Given problem — The entries below contain pictures. Retype everything except those pictures, exactly as given.

Questions about pictured shapes:
::::

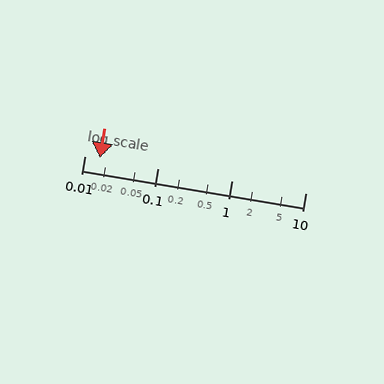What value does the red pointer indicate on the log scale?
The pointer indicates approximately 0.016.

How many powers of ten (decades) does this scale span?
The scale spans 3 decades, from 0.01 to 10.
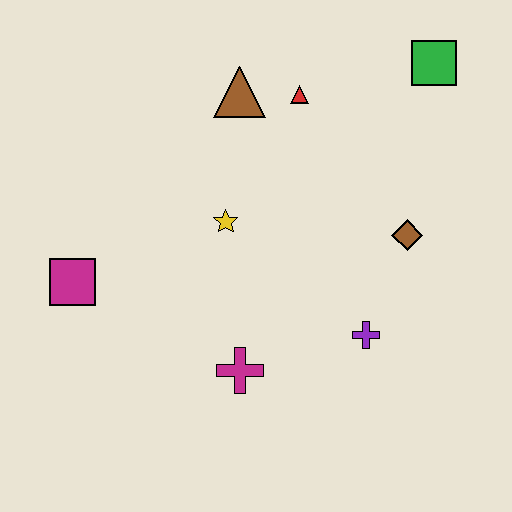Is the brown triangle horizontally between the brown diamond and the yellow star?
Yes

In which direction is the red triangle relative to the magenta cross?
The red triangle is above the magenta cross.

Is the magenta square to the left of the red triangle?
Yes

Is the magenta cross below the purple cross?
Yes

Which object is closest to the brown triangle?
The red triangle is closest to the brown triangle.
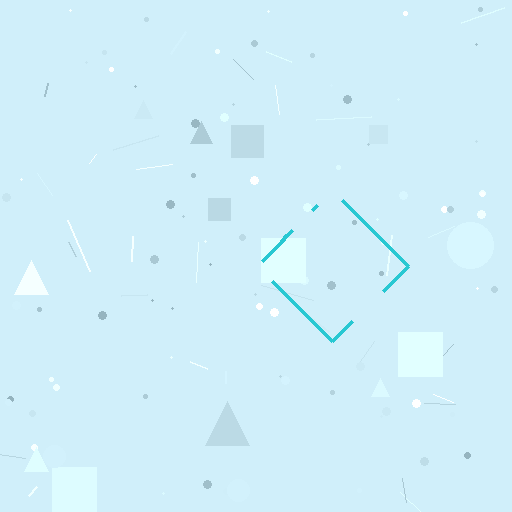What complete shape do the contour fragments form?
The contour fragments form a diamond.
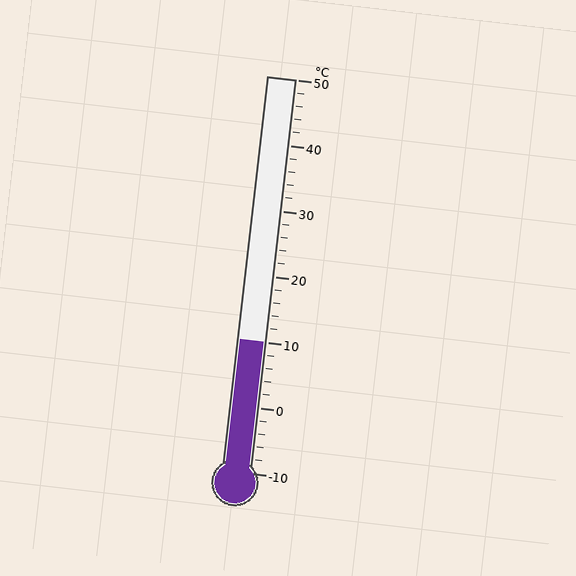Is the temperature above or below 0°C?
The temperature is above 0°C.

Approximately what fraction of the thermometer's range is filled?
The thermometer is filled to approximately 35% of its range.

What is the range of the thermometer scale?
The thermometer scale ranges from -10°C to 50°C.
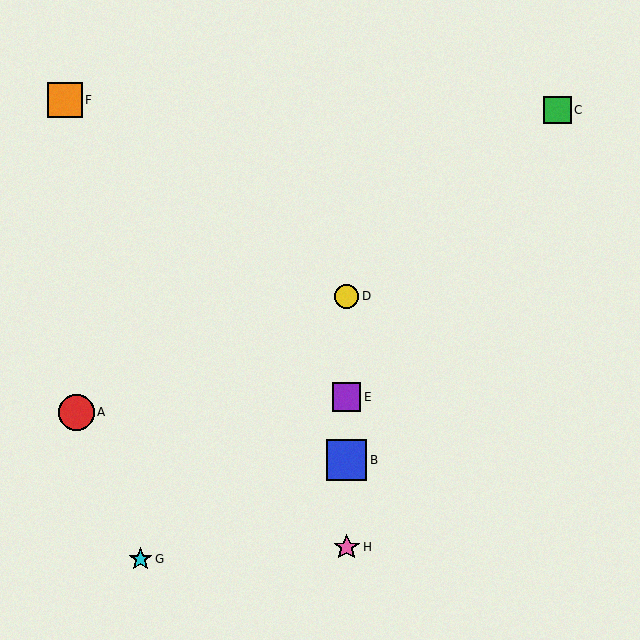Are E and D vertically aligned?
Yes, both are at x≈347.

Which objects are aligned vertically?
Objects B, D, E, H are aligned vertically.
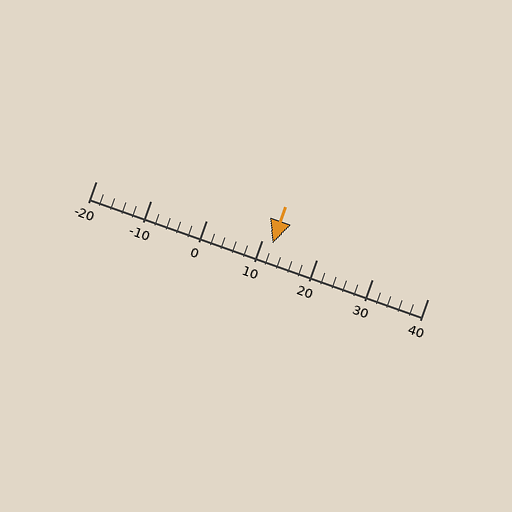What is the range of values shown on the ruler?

::::

Result for this task —
What value does the red pointer indicate on the log scale?
The pointer indicates approximately 0.016.

How many powers of ten (decades) does this scale span?
The scale spans 3 decades, from 0.01 to 10.
Is the brown triangle horizontally between the brown diamond and the yellow star?
Yes

In which direction is the red triangle relative to the magenta cross?
The red triangle is above the magenta cross.

Is the magenta square to the left of the red triangle?
Yes

Is the magenta cross below the purple cross?
Yes

Which object is closest to the brown triangle?
The red triangle is closest to the brown triangle.
What complete shape do the contour fragments form?
The contour fragments form a diamond.
Is the temperature above or below 0°C?
The temperature is above 0°C.

Approximately what fraction of the thermometer's range is filled?
The thermometer is filled to approximately 35% of its range.

What is the range of the thermometer scale?
The thermometer scale ranges from -10°C to 50°C.
Are E and D vertically aligned?
Yes, both are at x≈347.

Which objects are aligned vertically?
Objects B, D, E, H are aligned vertically.
What is the range of values shown on the ruler?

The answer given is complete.